START Records for this exercise

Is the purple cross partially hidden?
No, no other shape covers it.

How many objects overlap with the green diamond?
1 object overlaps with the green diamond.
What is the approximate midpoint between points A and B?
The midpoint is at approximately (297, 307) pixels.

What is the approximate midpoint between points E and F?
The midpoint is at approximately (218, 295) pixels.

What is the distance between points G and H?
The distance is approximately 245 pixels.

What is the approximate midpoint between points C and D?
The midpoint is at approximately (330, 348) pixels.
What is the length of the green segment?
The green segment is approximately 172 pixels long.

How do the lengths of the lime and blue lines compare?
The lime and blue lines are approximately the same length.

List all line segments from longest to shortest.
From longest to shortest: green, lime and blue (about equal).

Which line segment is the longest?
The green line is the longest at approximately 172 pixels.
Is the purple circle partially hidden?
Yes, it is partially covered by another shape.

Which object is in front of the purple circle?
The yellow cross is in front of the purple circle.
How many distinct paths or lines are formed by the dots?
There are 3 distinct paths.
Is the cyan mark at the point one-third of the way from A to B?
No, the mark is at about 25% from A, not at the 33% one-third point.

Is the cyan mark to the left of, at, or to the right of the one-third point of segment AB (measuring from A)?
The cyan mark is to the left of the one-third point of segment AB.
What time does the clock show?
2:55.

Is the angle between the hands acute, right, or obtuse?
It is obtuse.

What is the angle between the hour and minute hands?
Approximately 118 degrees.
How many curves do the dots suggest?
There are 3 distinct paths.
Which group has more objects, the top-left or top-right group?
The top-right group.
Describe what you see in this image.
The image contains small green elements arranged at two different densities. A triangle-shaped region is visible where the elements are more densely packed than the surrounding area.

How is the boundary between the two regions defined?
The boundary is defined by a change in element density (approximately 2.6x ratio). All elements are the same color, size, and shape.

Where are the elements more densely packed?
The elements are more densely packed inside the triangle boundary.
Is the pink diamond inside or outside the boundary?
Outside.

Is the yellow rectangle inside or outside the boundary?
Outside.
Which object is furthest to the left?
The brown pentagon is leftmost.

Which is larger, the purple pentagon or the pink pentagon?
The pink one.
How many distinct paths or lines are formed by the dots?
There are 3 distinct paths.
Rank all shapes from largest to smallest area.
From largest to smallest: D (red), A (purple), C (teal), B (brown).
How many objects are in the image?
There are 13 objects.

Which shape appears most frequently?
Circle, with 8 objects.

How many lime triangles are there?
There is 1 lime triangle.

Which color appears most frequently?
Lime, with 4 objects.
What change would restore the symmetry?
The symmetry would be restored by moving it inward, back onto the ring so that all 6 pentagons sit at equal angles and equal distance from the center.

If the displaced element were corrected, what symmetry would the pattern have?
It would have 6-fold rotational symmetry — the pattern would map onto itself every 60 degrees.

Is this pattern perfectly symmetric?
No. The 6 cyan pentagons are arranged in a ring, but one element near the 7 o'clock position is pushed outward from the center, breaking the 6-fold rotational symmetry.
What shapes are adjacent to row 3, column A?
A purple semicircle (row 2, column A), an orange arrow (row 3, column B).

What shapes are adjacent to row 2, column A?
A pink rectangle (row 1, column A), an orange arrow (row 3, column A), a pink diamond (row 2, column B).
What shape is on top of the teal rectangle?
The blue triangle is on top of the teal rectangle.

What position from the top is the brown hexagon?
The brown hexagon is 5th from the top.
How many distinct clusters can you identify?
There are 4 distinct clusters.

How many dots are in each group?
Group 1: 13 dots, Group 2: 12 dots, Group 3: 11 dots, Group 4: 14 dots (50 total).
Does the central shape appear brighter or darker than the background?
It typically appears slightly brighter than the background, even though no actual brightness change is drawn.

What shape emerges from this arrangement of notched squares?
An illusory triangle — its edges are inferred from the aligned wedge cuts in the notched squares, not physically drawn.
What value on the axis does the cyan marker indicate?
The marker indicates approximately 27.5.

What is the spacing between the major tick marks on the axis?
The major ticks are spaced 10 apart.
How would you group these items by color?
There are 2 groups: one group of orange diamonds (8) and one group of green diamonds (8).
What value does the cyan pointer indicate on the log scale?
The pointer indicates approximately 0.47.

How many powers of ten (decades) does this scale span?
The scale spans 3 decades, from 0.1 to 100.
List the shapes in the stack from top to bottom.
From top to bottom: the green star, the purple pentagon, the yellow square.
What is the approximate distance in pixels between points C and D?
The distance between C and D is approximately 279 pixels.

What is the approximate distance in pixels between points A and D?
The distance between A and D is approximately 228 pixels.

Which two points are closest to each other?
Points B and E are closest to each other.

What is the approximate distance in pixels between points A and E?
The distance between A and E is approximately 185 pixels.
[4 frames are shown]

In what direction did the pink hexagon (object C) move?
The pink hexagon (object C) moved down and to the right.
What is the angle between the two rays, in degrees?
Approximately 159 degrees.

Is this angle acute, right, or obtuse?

END Records for this exercise

> What is needed
Give back all the records exactly as they stand.

> Task response
Is the purple cross partially hidden?
No, no other shape covers it.

How many objects overlap with the green diamond?
1 object overlaps with the green diamond.
What is the approximate midpoint between points A and B?
The midpoint is at approximately (297, 307) pixels.

What is the approximate midpoint between points E and F?
The midpoint is at approximately (218, 295) pixels.

What is the distance between points G and H?
The distance is approximately 245 pixels.

What is the approximate midpoint between points C and D?
The midpoint is at approximately (330, 348) pixels.
What is the length of the green segment?
The green segment is approximately 172 pixels long.

How do the lengths of the lime and blue lines compare?
The lime and blue lines are approximately the same length.

List all line segments from longest to shortest.
From longest to shortest: green, lime and blue (about equal).

Which line segment is the longest?
The green line is the longest at approximately 172 pixels.
Is the purple circle partially hidden?
Yes, it is partially covered by another shape.

Which object is in front of the purple circle?
The yellow cross is in front of the purple circle.
How many distinct paths or lines are formed by the dots?
There are 3 distinct paths.
Is the cyan mark at the point one-third of the way from A to B?
No, the mark is at about 25% from A, not at the 33% one-third point.

Is the cyan mark to the left of, at, or to the right of the one-third point of segment AB (measuring from A)?
The cyan mark is to the left of the one-third point of segment AB.
What time does the clock show?
2:55.

Is the angle between the hands acute, right, or obtuse?
It is obtuse.

What is the angle between the hour and minute hands?
Approximately 118 degrees.
How many curves do the dots suggest?
There are 3 distinct paths.
Which group has more objects, the top-left or top-right group?
The top-right group.
Describe what you see in this image.
The image contains small green elements arranged at two different densities. A triangle-shaped region is visible where the elements are more densely packed than the surrounding area.

How is the boundary between the two regions defined?
The boundary is defined by a change in element density (approximately 2.6x ratio). All elements are the same color, size, and shape.

Where are the elements more densely packed?
The elements are more densely packed inside the triangle boundary.
Is the pink diamond inside or outside the boundary?
Outside.

Is the yellow rectangle inside or outside the boundary?
Outside.
Which object is furthest to the left?
The brown pentagon is leftmost.

Which is larger, the purple pentagon or the pink pentagon?
The pink one.
How many distinct paths or lines are formed by the dots?
There are 3 distinct paths.
Rank all shapes from largest to smallest area.
From largest to smallest: D (red), A (purple), C (teal), B (brown).
How many objects are in the image?
There are 13 objects.

Which shape appears most frequently?
Circle, with 8 objects.

How many lime triangles are there?
There is 1 lime triangle.

Which color appears most frequently?
Lime, with 4 objects.
What change would restore the symmetry?
The symmetry would be restored by moving it inward, back onto the ring so that all 6 pentagons sit at equal angles and equal distance from the center.

If the displaced element were corrected, what symmetry would the pattern have?
It would have 6-fold rotational symmetry — the pattern would map onto itself every 60 degrees.

Is this pattern perfectly symmetric?
No. The 6 cyan pentagons are arranged in a ring, but one element near the 7 o'clock position is pushed outward from the center, breaking the 6-fold rotational symmetry.
What shapes are adjacent to row 3, column A?
A purple semicircle (row 2, column A), an orange arrow (row 3, column B).

What shapes are adjacent to row 2, column A?
A pink rectangle (row 1, column A), an orange arrow (row 3, column A), a pink diamond (row 2, column B).
What shape is on top of the teal rectangle?
The blue triangle is on top of the teal rectangle.

What position from the top is the brown hexagon?
The brown hexagon is 5th from the top.
How many distinct clusters can you identify?
There are 4 distinct clusters.

How many dots are in each group?
Group 1: 13 dots, Group 2: 12 dots, Group 3: 11 dots, Group 4: 14 dots (50 total).
Does the central shape appear brighter or darker than the background?
It typically appears slightly brighter than the background, even though no actual brightness change is drawn.

What shape emerges from this arrangement of notched squares?
An illusory triangle — its edges are inferred from the aligned wedge cuts in the notched squares, not physically drawn.
What value on the axis does the cyan marker indicate?
The marker indicates approximately 27.5.

What is the spacing between the major tick marks on the axis?
The major ticks are spaced 10 apart.
How would you group these items by color?
There are 2 groups: one group of orange diamonds (8) and one group of green diamonds (8).
What value does the cyan pointer indicate on the log scale?
The pointer indicates approximately 0.47.

How many powers of ten (decades) does this scale span?
The scale spans 3 decades, from 0.1 to 100.
List the shapes in the stack from top to bottom.
From top to bottom: the green star, the purple pentagon, the yellow square.
What is the approximate distance in pixels between points C and D?
The distance between C and D is approximately 279 pixels.

What is the approximate distance in pixels between points A and D?
The distance between A and D is approximately 228 pixels.

Which two points are closest to each other?
Points B and E are closest to each other.

What is the approximate distance in pixels between points A and E?
The distance between A and E is approximately 185 pixels.
[4 frames are shown]

In what direction did the pink hexagon (object C) move?
The pink hexagon (object C) moved down and to the right.
What is the angle between the two rays, in degrees?
Approximately 159 degrees.

Is this angle acute, right, or obtuse?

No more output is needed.